• _WHAT IS NEEDED_
Will you write out, word for word, every line from the one with "How many dots are in each group?" to the final line of the data below, with the pictures left out?

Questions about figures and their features
━━━━━━━━

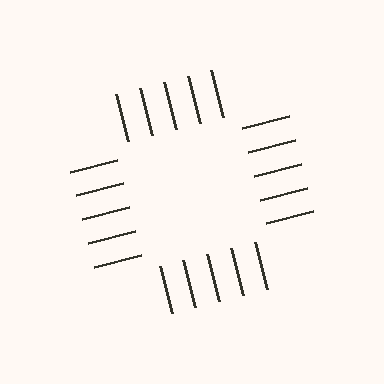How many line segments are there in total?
20 — 5 along each of the 4 edges.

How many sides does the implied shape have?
4 sides — the line-ends trace a square.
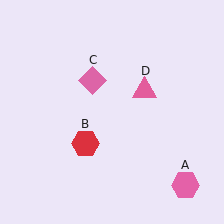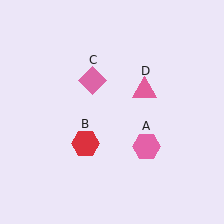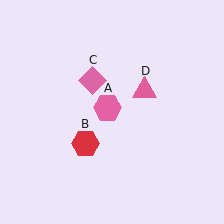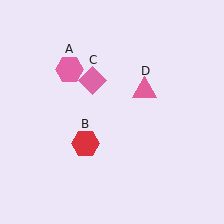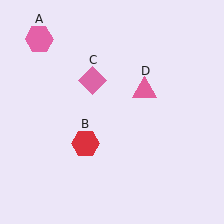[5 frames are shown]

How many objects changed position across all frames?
1 object changed position: pink hexagon (object A).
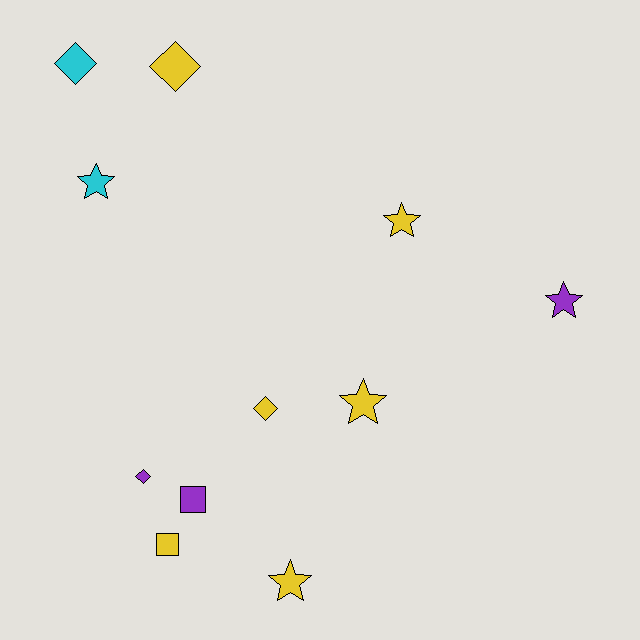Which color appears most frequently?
Yellow, with 6 objects.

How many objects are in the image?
There are 11 objects.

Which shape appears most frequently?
Star, with 5 objects.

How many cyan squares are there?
There are no cyan squares.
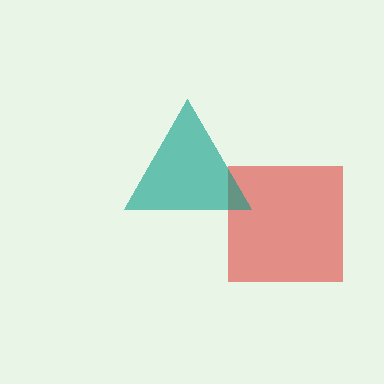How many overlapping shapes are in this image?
There are 2 overlapping shapes in the image.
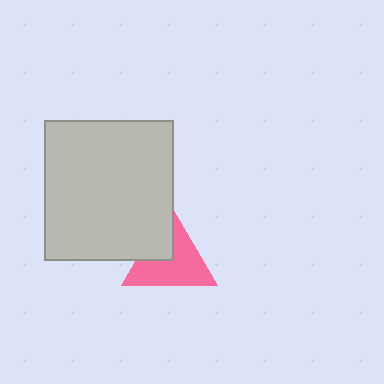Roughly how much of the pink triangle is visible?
Most of it is visible (roughly 69%).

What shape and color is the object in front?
The object in front is a light gray rectangle.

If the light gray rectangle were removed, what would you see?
You would see the complete pink triangle.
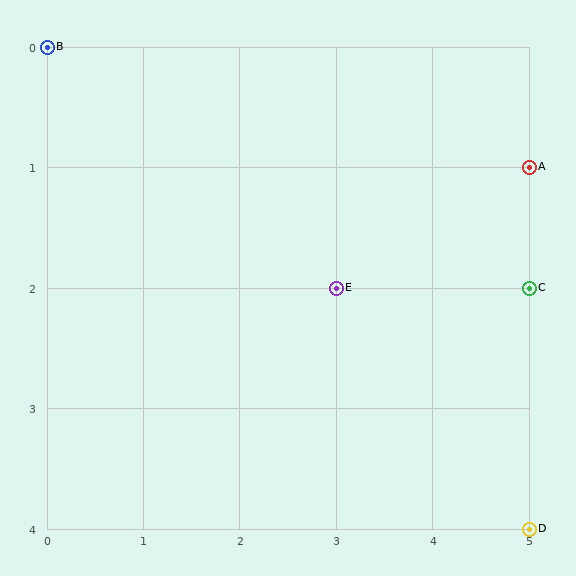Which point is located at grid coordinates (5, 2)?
Point C is at (5, 2).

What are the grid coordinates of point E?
Point E is at grid coordinates (3, 2).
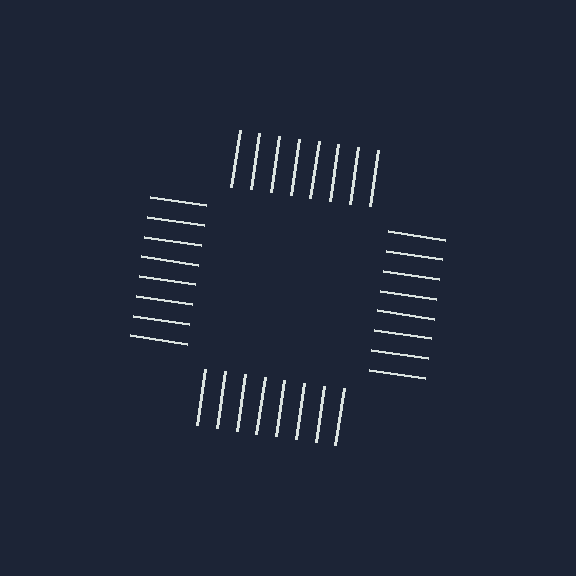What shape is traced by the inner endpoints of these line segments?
An illusory square — the line segments terminate on its edges but no continuous stroke is drawn.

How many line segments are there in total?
32 — 8 along each of the 4 edges.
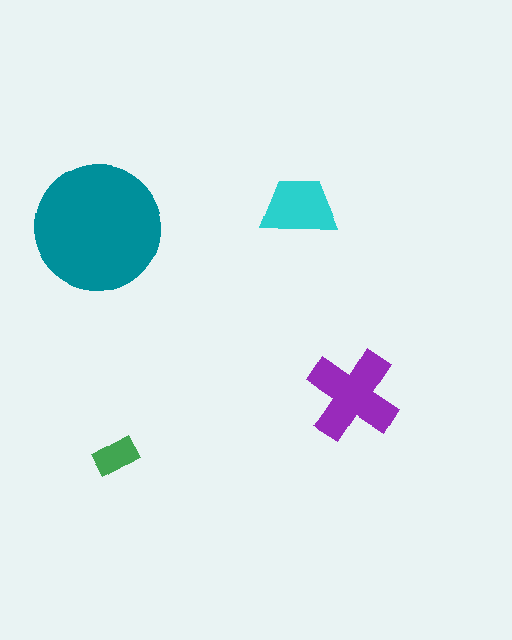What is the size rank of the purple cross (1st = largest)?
2nd.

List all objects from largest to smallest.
The teal circle, the purple cross, the cyan trapezoid, the green rectangle.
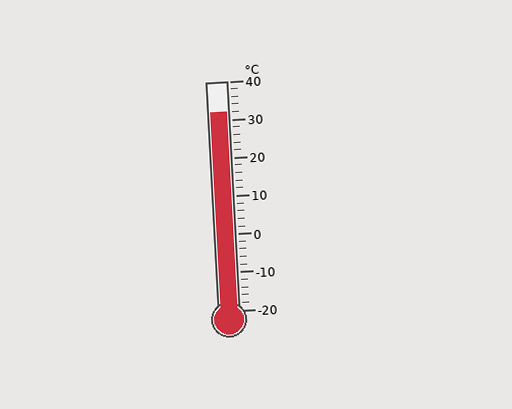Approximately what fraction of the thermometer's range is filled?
The thermometer is filled to approximately 85% of its range.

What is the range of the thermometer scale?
The thermometer scale ranges from -20°C to 40°C.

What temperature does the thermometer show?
The thermometer shows approximately 32°C.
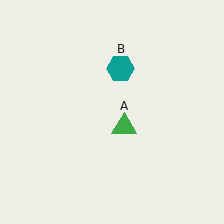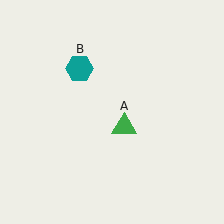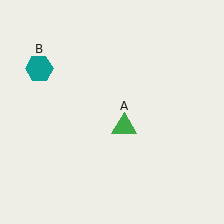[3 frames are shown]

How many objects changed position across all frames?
1 object changed position: teal hexagon (object B).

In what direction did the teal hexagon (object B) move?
The teal hexagon (object B) moved left.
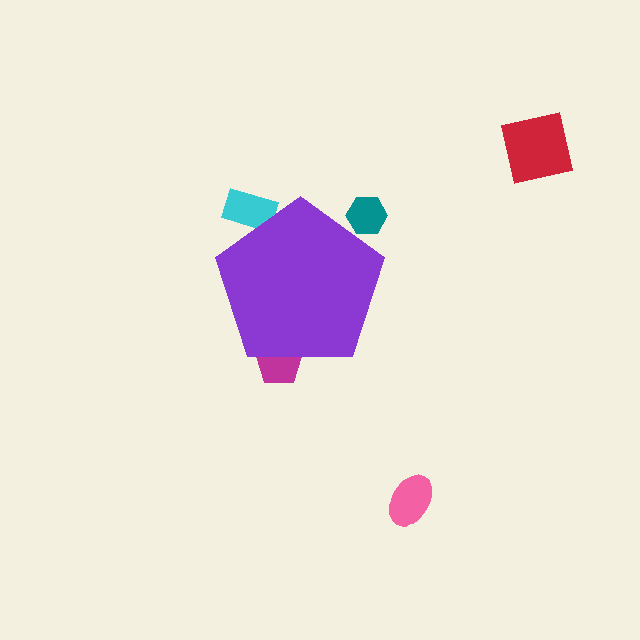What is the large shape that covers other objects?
A purple pentagon.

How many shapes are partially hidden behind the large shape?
2 shapes are partially hidden.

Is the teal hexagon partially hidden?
No, the teal hexagon is fully visible.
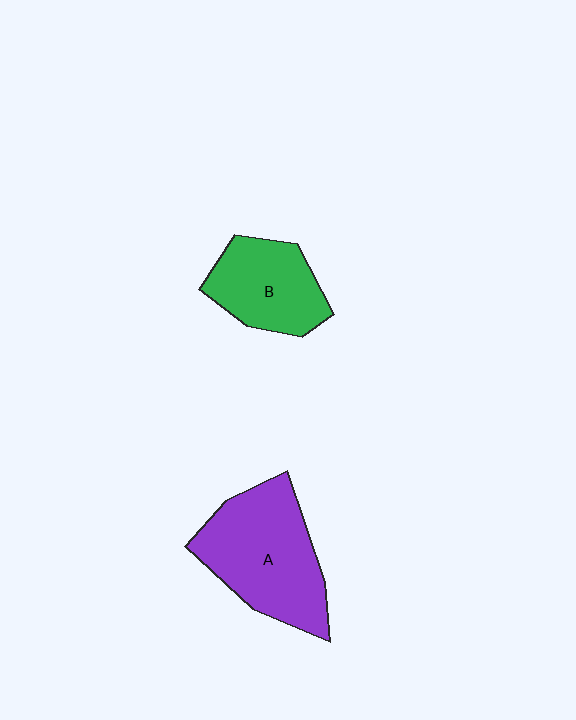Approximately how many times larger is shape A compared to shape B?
Approximately 1.5 times.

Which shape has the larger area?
Shape A (purple).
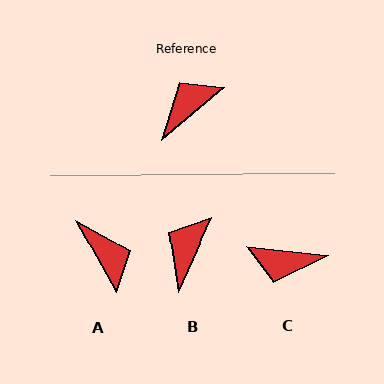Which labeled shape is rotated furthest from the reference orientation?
C, about 134 degrees away.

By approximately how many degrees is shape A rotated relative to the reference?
Approximately 101 degrees clockwise.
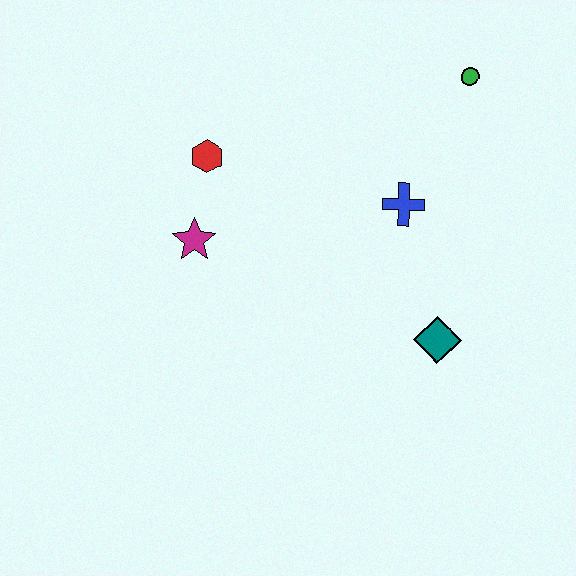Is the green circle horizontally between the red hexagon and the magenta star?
No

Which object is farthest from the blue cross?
The magenta star is farthest from the blue cross.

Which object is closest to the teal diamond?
The blue cross is closest to the teal diamond.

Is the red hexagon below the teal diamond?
No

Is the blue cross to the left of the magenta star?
No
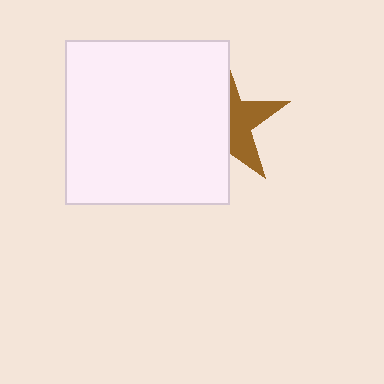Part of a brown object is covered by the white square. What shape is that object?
It is a star.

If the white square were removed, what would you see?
You would see the complete brown star.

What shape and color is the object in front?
The object in front is a white square.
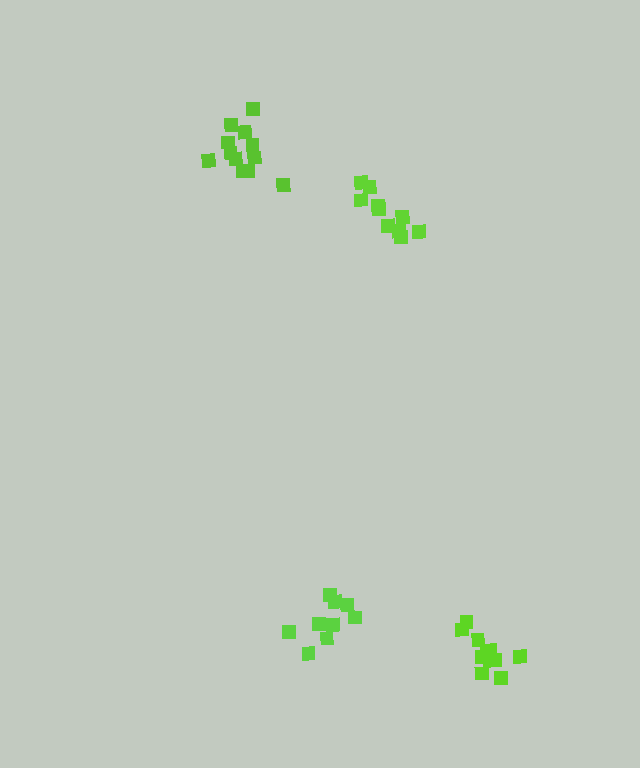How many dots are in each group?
Group 1: 11 dots, Group 2: 12 dots, Group 3: 10 dots, Group 4: 9 dots (42 total).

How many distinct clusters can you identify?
There are 4 distinct clusters.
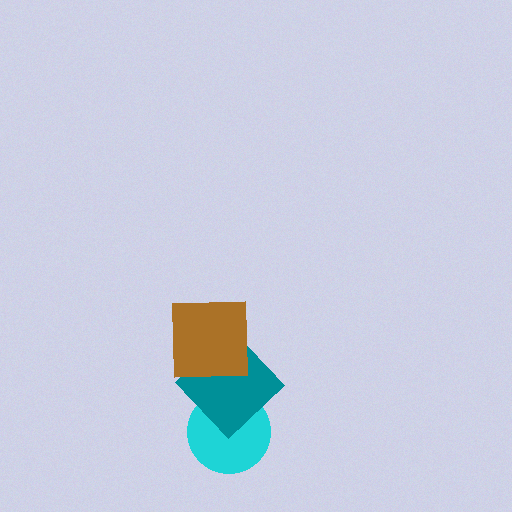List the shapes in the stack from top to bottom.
From top to bottom: the brown square, the teal diamond, the cyan circle.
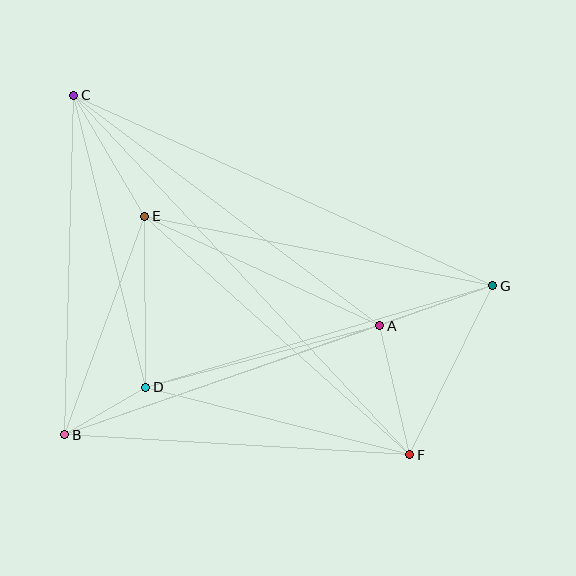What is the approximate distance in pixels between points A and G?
The distance between A and G is approximately 120 pixels.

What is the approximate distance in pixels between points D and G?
The distance between D and G is approximately 361 pixels.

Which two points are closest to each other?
Points B and D are closest to each other.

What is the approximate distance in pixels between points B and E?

━━━━━━━━

• _PROBLEM SOLUTION_
How many dots are in each group?
Group 1: 11 dots, Group 2: 12 dots, Group 3: 10 dots, Group 4: 9 dots (42 total).

How many distinct clusters can you identify?
There are 4 distinct clusters.
List the shapes in the stack from top to bottom.
From top to bottom: the brown square, the teal diamond, the cyan circle.
What is the approximate distance in pixels between points A and G?
The distance between A and G is approximately 120 pixels.

What is the approximate distance in pixels between points D and G?
The distance between D and G is approximately 361 pixels.

Which two points are closest to each other?
Points B and D are closest to each other.

What is the approximate distance in pixels between points B and E?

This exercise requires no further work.